Dataset:
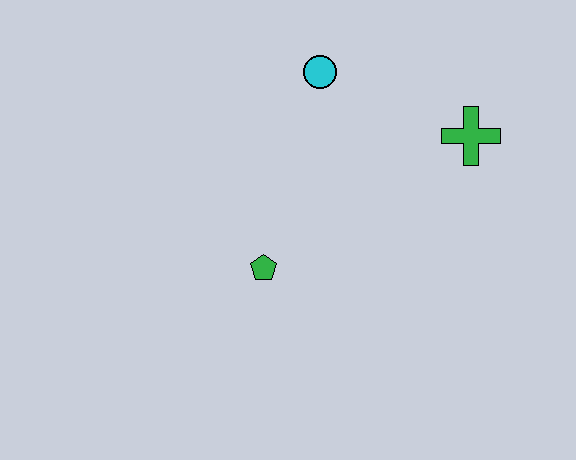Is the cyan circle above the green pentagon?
Yes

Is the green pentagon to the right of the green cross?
No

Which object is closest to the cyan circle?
The green cross is closest to the cyan circle.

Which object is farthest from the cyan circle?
The green pentagon is farthest from the cyan circle.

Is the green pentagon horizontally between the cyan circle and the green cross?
No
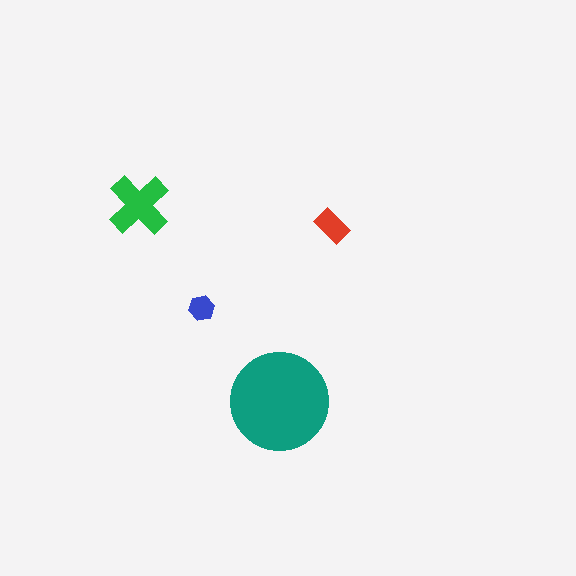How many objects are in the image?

Goal:
Copy the whole listing above word for word but do not carry over the pictures.

Written response:
Is the cyan circle above the green pentagon?
Yes

Is the green pentagon to the right of the green cross?
No

Which object is closest to the cyan circle?
The green cross is closest to the cyan circle.

Which object is farthest from the cyan circle?
The green pentagon is farthest from the cyan circle.

Is the green pentagon horizontally between the cyan circle and the green cross?
No
How many objects are in the image?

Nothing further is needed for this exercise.